**** MATERIAL FOR THIS EXERCISE ****
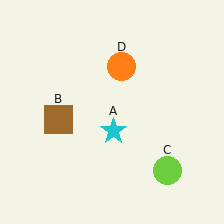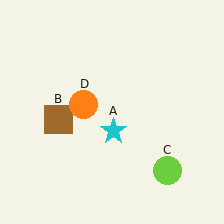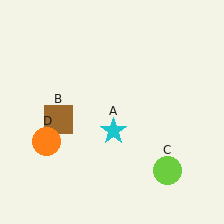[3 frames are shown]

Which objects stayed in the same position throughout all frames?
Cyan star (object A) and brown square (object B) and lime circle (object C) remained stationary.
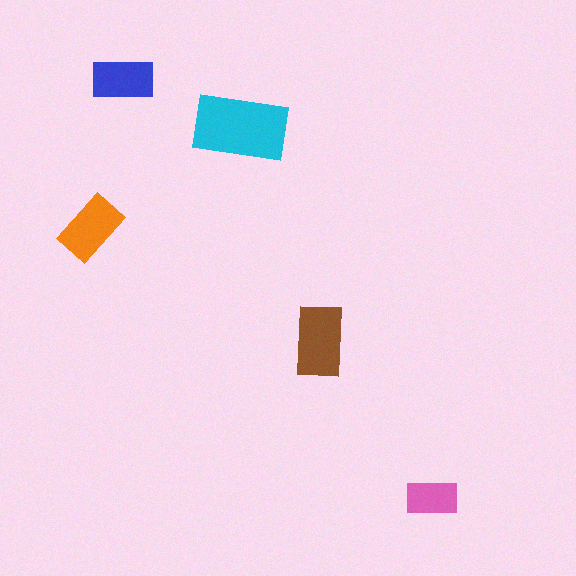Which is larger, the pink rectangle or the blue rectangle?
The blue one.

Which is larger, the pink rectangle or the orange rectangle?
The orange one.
****
**** MATERIAL FOR THIS EXERCISE ****
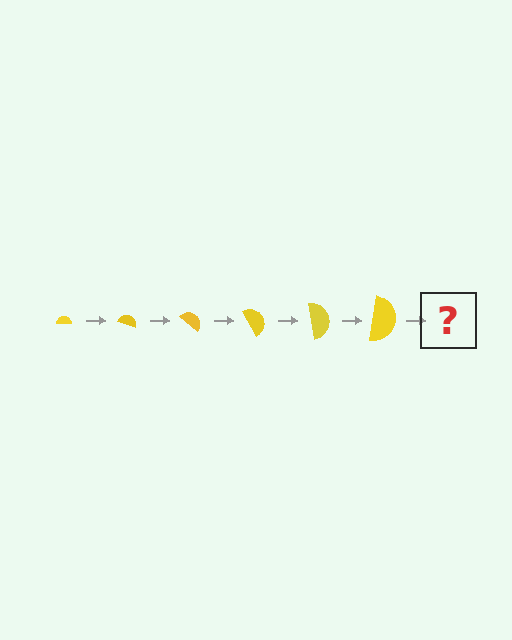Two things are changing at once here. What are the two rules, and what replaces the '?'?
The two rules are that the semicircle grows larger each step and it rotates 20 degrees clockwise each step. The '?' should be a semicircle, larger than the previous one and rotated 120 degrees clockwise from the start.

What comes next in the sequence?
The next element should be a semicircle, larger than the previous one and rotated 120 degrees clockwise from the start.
****
**** MATERIAL FOR THIS EXERCISE ****
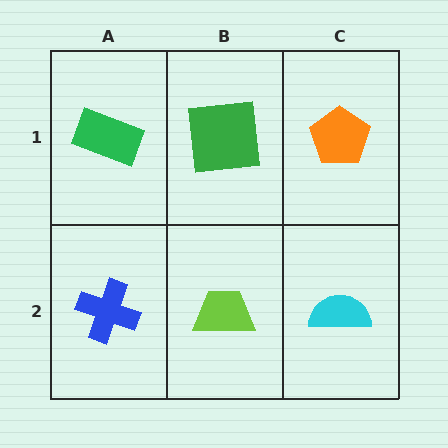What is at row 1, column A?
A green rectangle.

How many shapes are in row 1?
****
= WRITTEN PROBLEM =
Of the lines above, quote exactly those from the one with "What is at row 1, column A?" through the one with "How many shapes are in row 1?", ends included; pictures stay out.

= FINISHED TASK =
What is at row 1, column A?
A green rectangle.

How many shapes are in row 1?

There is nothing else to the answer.